↓↓↓

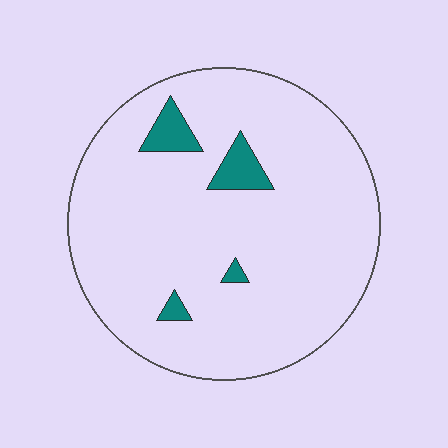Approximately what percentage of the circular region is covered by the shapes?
Approximately 5%.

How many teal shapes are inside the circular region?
4.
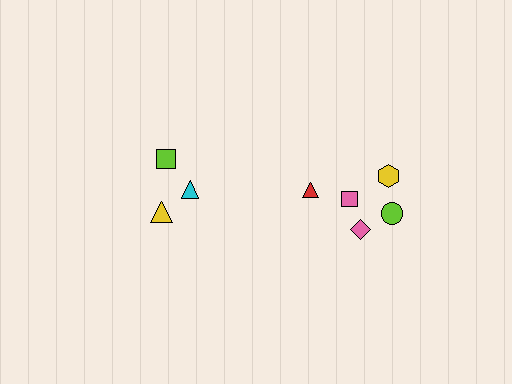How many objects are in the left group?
There are 3 objects.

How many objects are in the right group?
There are 5 objects.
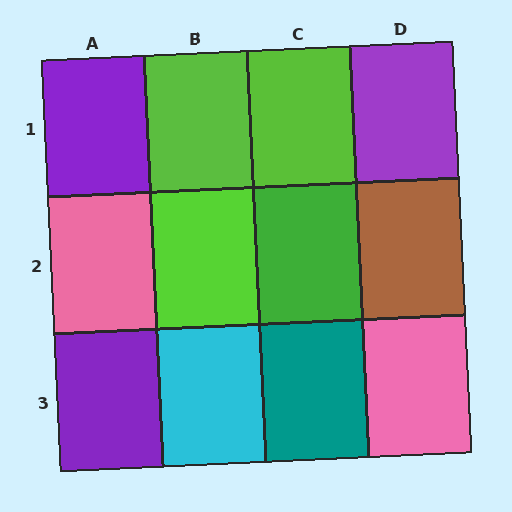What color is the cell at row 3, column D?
Pink.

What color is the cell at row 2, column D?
Brown.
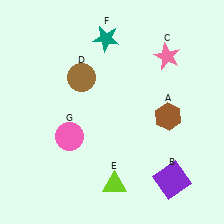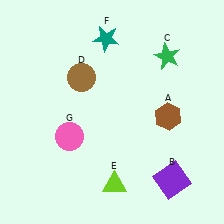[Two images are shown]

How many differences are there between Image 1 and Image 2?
There is 1 difference between the two images.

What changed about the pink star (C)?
In Image 1, C is pink. In Image 2, it changed to green.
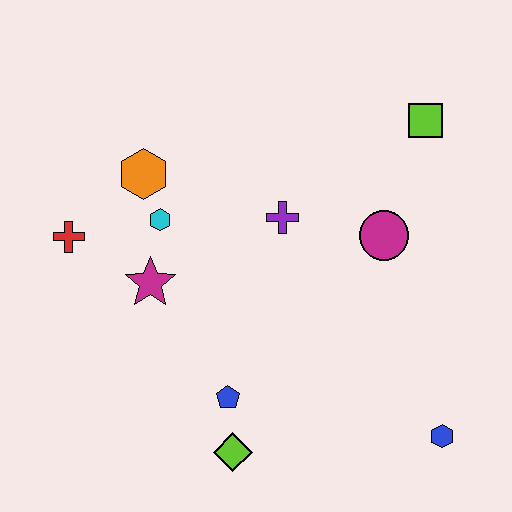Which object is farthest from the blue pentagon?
The lime square is farthest from the blue pentagon.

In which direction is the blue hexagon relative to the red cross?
The blue hexagon is to the right of the red cross.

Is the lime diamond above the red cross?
No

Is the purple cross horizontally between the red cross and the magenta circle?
Yes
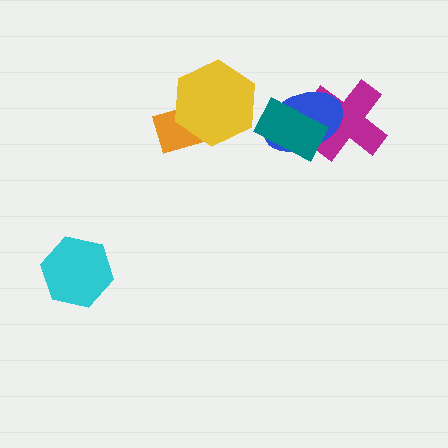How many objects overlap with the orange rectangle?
1 object overlaps with the orange rectangle.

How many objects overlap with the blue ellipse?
2 objects overlap with the blue ellipse.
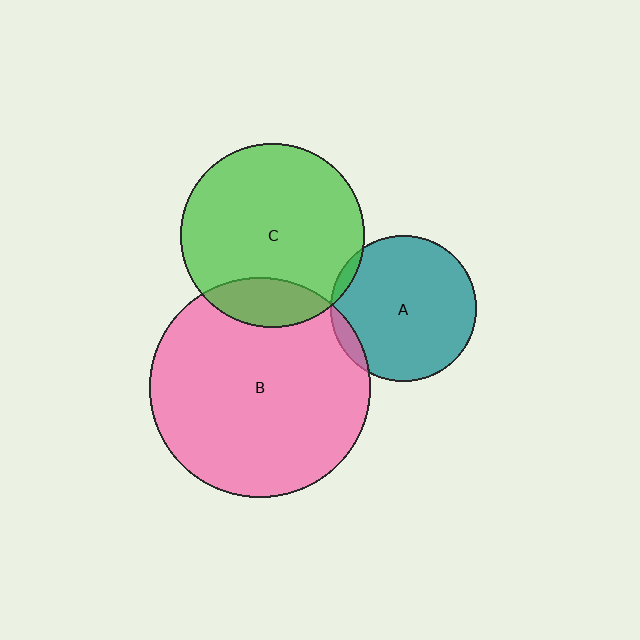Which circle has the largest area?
Circle B (pink).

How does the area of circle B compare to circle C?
Approximately 1.4 times.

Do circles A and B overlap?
Yes.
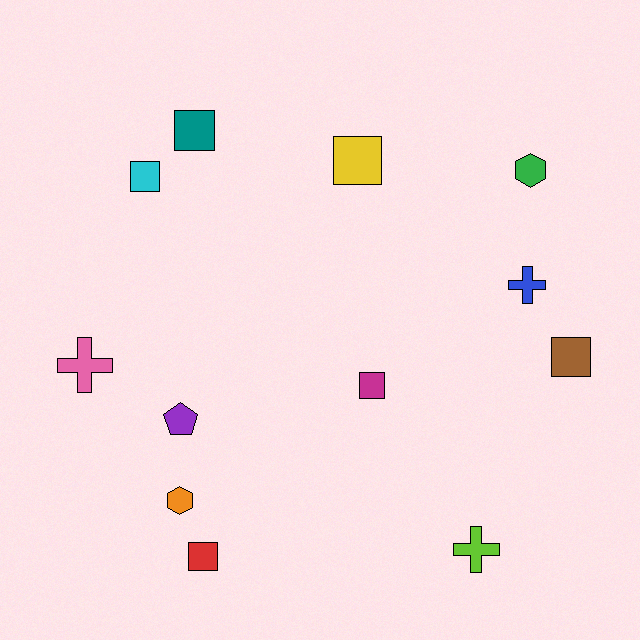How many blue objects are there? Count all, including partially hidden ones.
There is 1 blue object.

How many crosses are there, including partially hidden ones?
There are 3 crosses.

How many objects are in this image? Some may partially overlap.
There are 12 objects.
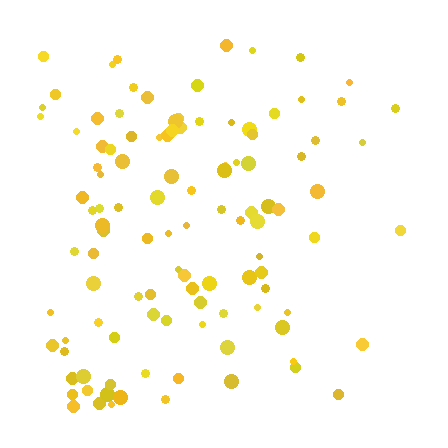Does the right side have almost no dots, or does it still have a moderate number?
Still a moderate number, just noticeably fewer than the left.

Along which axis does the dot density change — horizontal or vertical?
Horizontal.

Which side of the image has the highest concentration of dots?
The left.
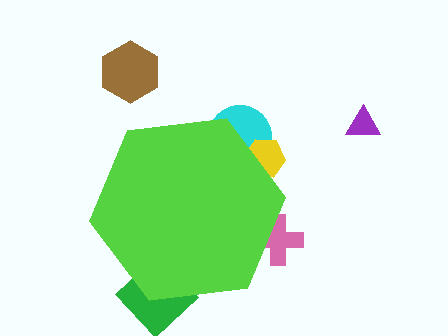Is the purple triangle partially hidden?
No, the purple triangle is fully visible.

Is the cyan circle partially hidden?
Yes, the cyan circle is partially hidden behind the lime hexagon.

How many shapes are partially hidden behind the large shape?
4 shapes are partially hidden.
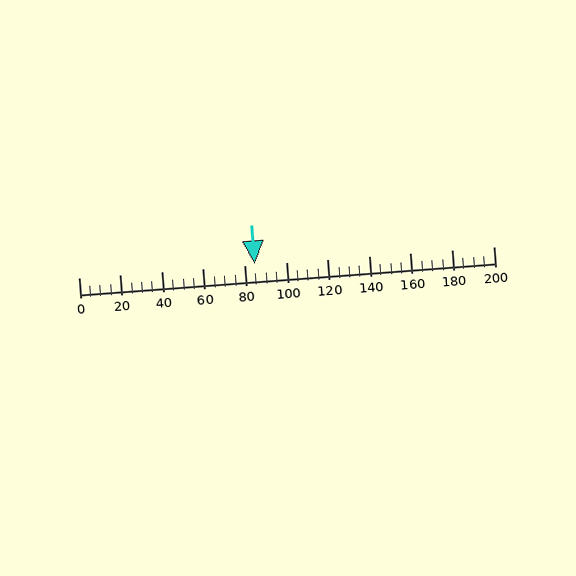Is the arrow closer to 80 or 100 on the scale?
The arrow is closer to 80.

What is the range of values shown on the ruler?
The ruler shows values from 0 to 200.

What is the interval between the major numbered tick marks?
The major tick marks are spaced 20 units apart.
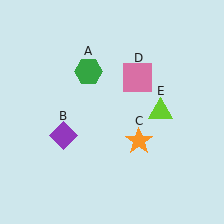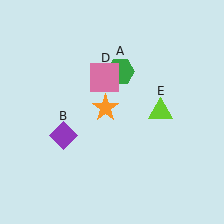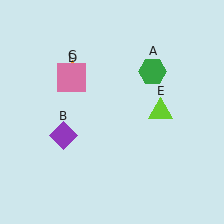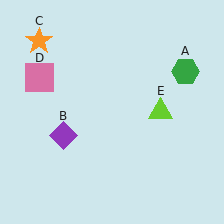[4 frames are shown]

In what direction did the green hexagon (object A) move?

↑↑↑

*Task requirements:*
The line that contains "What is the interval" opens the part to copy, and the last line of the records closes it; set down those lines exactly, pictures excluded.

*Solution to this exercise:*
What is the interval between the major numbered tick marks?
The major tick marks are spaced 20 units apart.
[4 frames are shown]

In what direction did the green hexagon (object A) move?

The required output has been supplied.